● **Do this**:
Reproduce the lines of the material exactly, excluding every image.

● **Stored dataset items**:

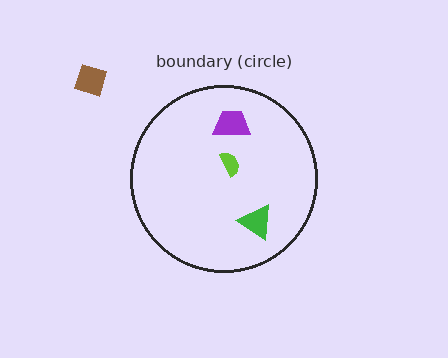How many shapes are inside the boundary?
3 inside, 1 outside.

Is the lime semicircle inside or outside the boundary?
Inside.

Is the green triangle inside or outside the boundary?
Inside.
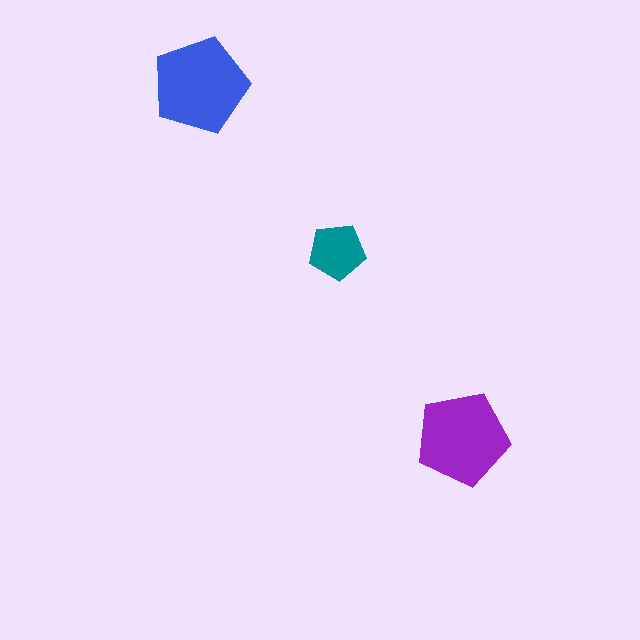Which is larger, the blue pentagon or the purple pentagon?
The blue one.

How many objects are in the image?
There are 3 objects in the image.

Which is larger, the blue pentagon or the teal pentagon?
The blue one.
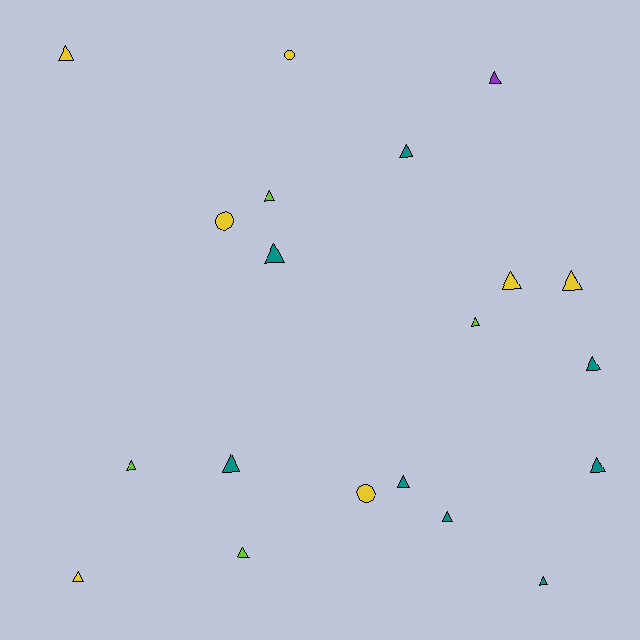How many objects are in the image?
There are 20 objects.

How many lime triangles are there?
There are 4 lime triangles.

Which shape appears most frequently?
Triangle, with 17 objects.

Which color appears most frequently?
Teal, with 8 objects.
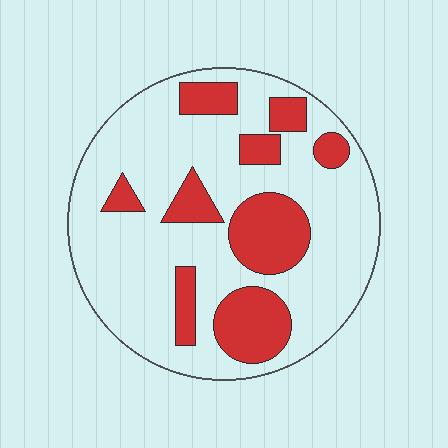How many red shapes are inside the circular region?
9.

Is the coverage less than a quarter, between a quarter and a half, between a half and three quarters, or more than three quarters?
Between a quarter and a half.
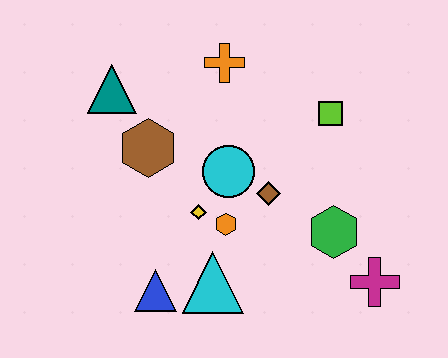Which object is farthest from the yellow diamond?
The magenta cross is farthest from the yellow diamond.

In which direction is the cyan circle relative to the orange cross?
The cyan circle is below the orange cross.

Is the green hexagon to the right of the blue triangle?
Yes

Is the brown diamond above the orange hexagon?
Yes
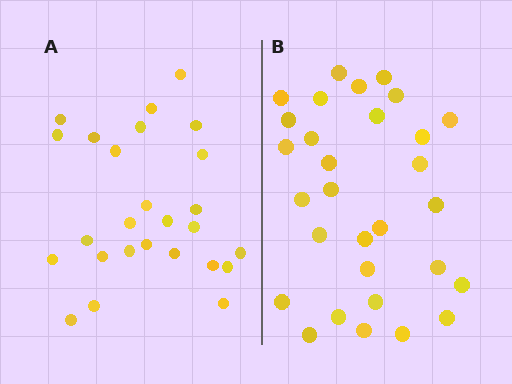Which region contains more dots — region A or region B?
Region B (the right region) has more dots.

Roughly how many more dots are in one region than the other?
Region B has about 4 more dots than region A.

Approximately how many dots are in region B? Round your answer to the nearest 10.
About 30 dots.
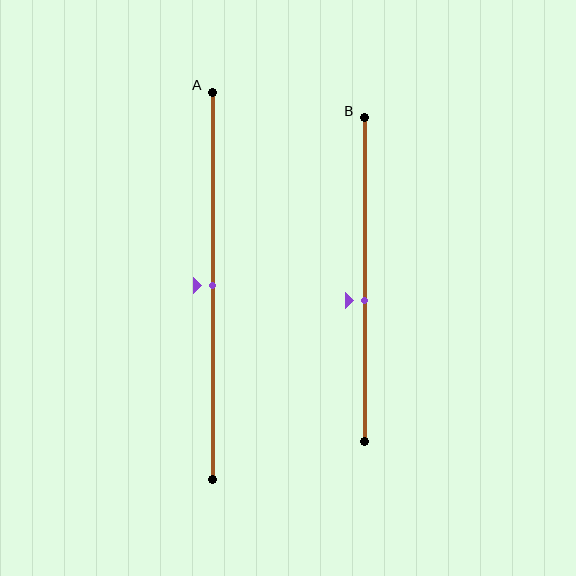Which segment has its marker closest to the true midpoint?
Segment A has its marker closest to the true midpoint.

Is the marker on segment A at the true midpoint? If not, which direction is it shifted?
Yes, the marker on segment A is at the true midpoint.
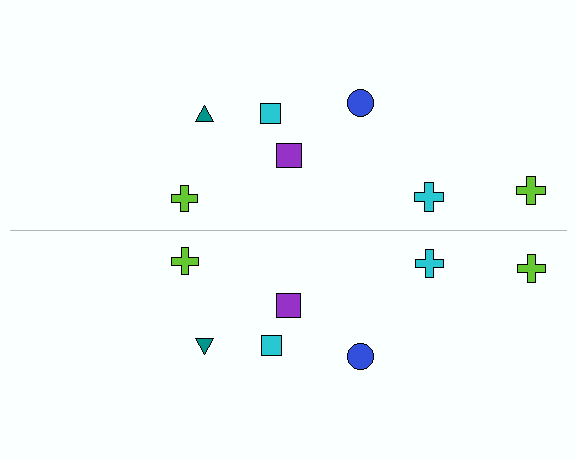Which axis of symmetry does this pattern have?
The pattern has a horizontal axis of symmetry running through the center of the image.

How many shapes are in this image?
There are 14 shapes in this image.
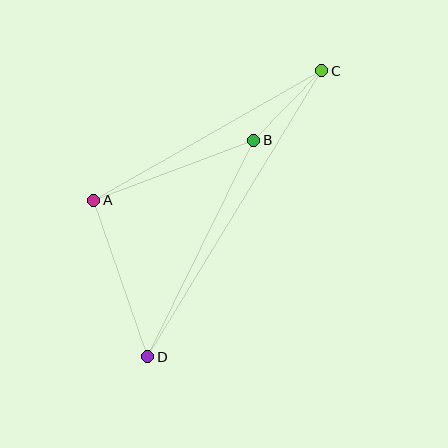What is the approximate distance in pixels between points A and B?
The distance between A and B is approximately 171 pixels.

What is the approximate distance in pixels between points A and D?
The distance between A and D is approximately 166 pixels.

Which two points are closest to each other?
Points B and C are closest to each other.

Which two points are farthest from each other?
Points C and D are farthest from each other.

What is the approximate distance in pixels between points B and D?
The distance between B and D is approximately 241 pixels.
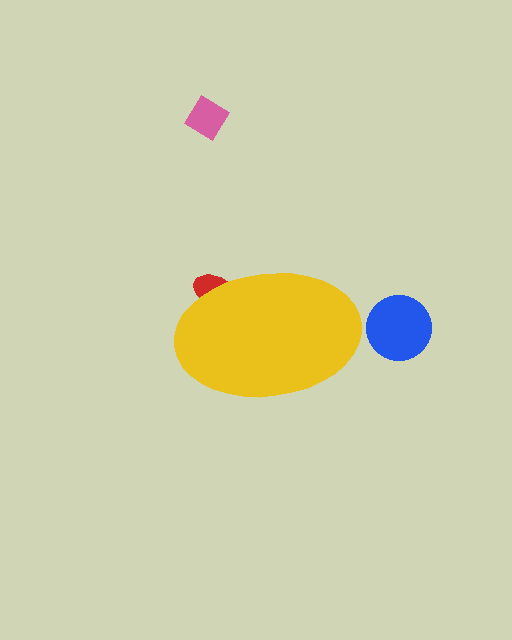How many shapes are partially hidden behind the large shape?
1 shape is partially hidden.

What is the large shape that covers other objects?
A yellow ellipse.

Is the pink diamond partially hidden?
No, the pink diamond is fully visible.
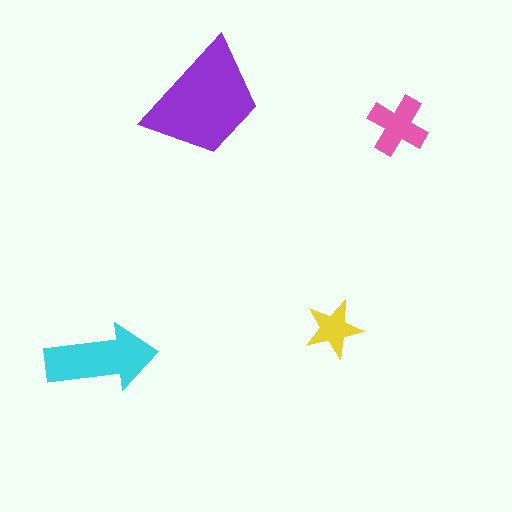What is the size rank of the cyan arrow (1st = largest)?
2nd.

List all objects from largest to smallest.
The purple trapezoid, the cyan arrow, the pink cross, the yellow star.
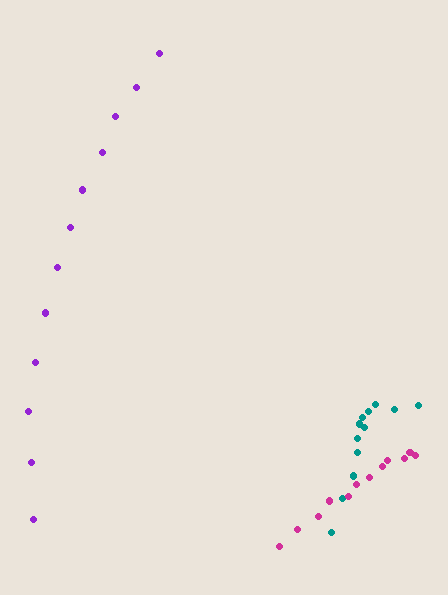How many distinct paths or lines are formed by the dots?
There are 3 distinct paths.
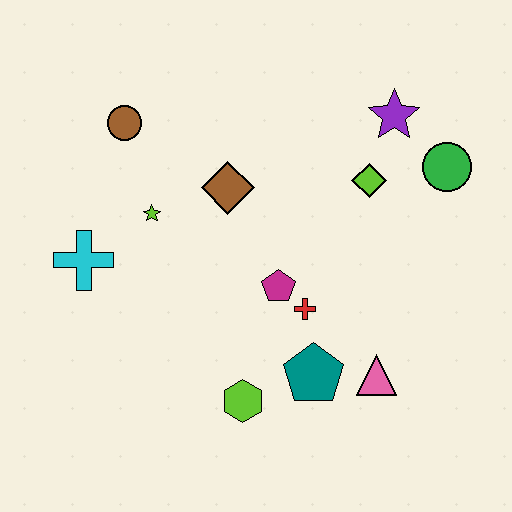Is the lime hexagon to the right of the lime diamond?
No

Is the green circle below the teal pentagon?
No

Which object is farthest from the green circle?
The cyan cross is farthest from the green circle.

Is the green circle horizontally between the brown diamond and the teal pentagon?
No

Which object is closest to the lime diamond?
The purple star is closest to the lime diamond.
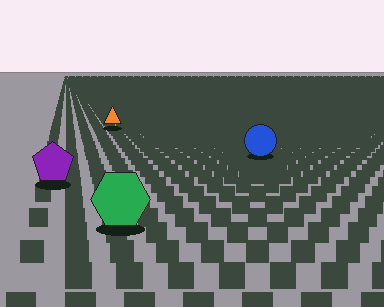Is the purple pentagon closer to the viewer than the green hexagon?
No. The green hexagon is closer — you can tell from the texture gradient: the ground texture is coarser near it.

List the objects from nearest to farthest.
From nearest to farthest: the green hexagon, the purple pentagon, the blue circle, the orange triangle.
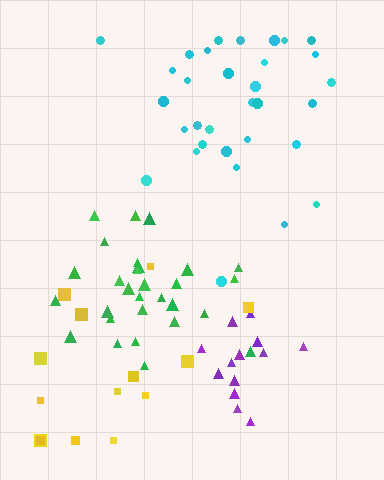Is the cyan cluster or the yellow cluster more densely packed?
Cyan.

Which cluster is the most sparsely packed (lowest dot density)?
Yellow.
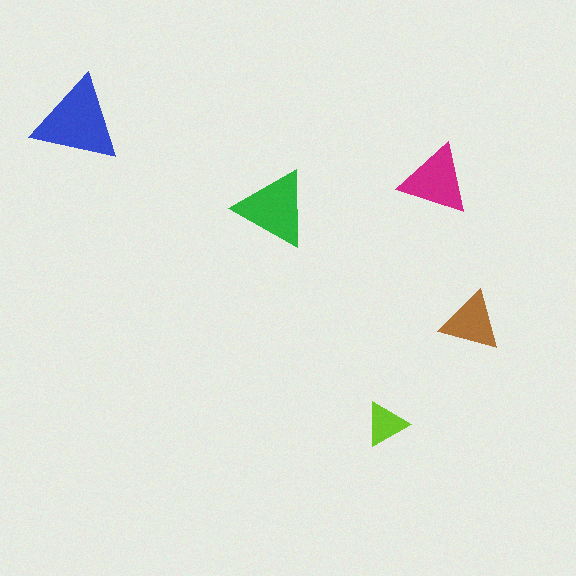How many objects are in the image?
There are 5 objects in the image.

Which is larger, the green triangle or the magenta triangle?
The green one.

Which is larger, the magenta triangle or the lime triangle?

● **Answer for this exercise**:
How many shapes are inside the boundary?
3 inside, 1 outside.

Is the lime semicircle inside or outside the boundary?
Inside.

Is the green triangle inside or outside the boundary?
Inside.
Which is larger, the blue pentagon or the purple pentagon?
The blue one.

How many objects are in the image?
There are 3 objects in the image.

Which is larger, the blue pentagon or the teal pentagon?
The blue one.
How many objects are in the image?
There are 20 objects.

How many lime triangles are there?
There are 4 lime triangles.

Which shape appears most frequently?
Triangle, with 17 objects.

Which color appears most frequently?
Teal, with 8 objects.
How many red shapes are inside the circular region?
9.

Is the coverage less than a quarter, between a quarter and a half, between a half and three quarters, or more than three quarters?
Between a quarter and a half.
Which object is farthest from the yellow diamond?
The magenta cross is farthest from the yellow diamond.

In which direction is the cyan circle relative to the orange cross?
The cyan circle is below the orange cross.

Is the green hexagon to the right of the blue triangle?
Yes

Is the brown diamond above the orange hexagon?
Yes
Which region contains more dots — region A or region B?
Region B (the right region) has more dots.

Roughly how many more dots are in one region than the other?
Region B has about 4 more dots than region A.

Approximately how many dots are in region B? Round your answer to the nearest 10.
About 30 dots.
Which segment has its marker closest to the true midpoint?
Segment A has its marker closest to the true midpoint.

Is the marker on segment A at the true midpoint? If not, which direction is it shifted?
Yes, the marker on segment A is at the true midpoint.
Which axis of symmetry does this pattern have?
The pattern has a horizontal axis of symmetry running through the center of the image.

How many shapes are in this image?
There are 14 shapes in this image.
What is the approximate distance in pixels between points A and B?
The distance between A and B is approximately 171 pixels.

What is the approximate distance in pixels between points A and D?
The distance between A and D is approximately 166 pixels.

Which two points are closest to each other?
Points B and C are closest to each other.

Which two points are farthest from each other?
Points C and D are farthest from each other.

What is the approximate distance in pixels between points B and D?
The distance between B and D is approximately 241 pixels.
How many shapes are partially hidden behind the large shape?
1 shape is partially hidden.

What is the large shape that covers other objects?
A yellow ellipse.

Is the pink diamond partially hidden?
No, the pink diamond is fully visible.
What is the size rank of the cyan arrow (1st = largest)?
2nd.

List all objects from largest to smallest.
The purple trapezoid, the cyan arrow, the pink cross, the yellow star.
How many distinct paths or lines are formed by the dots?
There are 3 distinct paths.
Is the lime hexagon to the right of the lime diamond?
No

Is the green circle below the teal pentagon?
No

Which object is farthest from the green circle?
The cyan cross is farthest from the green circle.

Is the green circle horizontally between the brown diamond and the teal pentagon?
No

Which object is closest to the lime diamond?
The purple star is closest to the lime diamond.
Is the purple pentagon closer to the viewer than the green hexagon?
No. The green hexagon is closer — you can tell from the texture gradient: the ground texture is coarser near it.

List the objects from nearest to farthest.
From nearest to farthest: the green hexagon, the purple pentagon, the blue circle, the orange triangle.
Is the cyan cluster or the yellow cluster more densely packed?
Cyan.

Which cluster is the most sparsely packed (lowest dot density)?
Yellow.
How many objects are in the image?
There are 5 objects in the image.

Which is larger, the green triangle or the magenta triangle?
The green one.

Which is larger, the magenta triangle or the lime triangle?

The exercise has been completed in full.